• [Given task]:
Can you print every record below exactly as written?

(Records from a collection)
------------------------------------

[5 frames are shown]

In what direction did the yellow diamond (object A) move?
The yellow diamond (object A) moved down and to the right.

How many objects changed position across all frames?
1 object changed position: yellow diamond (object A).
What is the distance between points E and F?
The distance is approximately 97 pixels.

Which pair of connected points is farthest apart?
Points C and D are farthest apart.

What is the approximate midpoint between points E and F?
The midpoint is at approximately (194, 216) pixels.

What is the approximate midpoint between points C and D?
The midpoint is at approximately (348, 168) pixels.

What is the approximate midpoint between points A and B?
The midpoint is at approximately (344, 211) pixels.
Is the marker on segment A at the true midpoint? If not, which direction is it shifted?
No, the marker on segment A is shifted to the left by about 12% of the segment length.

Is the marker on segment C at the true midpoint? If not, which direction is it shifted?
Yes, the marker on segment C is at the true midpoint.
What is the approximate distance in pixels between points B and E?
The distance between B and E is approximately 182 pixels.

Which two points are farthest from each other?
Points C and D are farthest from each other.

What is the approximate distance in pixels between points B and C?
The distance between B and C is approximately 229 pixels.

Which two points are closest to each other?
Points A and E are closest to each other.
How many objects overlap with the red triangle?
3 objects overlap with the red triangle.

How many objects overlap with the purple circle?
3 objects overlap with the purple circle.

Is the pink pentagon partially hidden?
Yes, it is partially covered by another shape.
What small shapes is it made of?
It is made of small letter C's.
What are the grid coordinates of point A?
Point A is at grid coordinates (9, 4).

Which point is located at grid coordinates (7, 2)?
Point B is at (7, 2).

------------------------------------

• [Final answer]:
[5 frames are shown]

In what direction did the yellow diamond (object A) move?
The yellow diamond (object A) moved down and to the right.

How many objects changed position across all frames?
1 object changed position: yellow diamond (object A).
What is the distance between points E and F?
The distance is approximately 97 pixels.

Which pair of connected points is farthest apart?
Points C and D are farthest apart.

What is the approximate midpoint between points E and F?
The midpoint is at approximately (194, 216) pixels.

What is the approximate midpoint between points C and D?
The midpoint is at approximately (348, 168) pixels.

What is the approximate midpoint between points A and B?
The midpoint is at approximately (344, 211) pixels.
Is the marker on segment A at the true midpoint? If not, which direction is it shifted?
No, the marker on segment A is shifted to the left by about 12% of the segment length.

Is the marker on segment C at the true midpoint? If not, which direction is it shifted?
Yes, the marker on segment C is at the true midpoint.
What is the approximate distance in pixels between points B and E?
The distance between B and E is approximately 182 pixels.

Which two points are farthest from each other?
Points C and D are farthest from each other.

What is the approximate distance in pixels between points B and C?
The distance between B and C is approximately 229 pixels.

Which two points are closest to each other?
Points A and E are closest to each other.
How many objects overlap with the red triangle?
3 objects overlap with the red triangle.

How many objects overlap with the purple circle?
3 objects overlap with the purple circle.

Is the pink pentagon partially hidden?
Yes, it is partially covered by another shape.
What small shapes is it made of?
It is made of small letter C's.
What are the grid coordinates of point A?
Point A is at grid coordinates (9, 4).

Which point is located at grid coordinates (7, 2)?
Point B is at (7, 2).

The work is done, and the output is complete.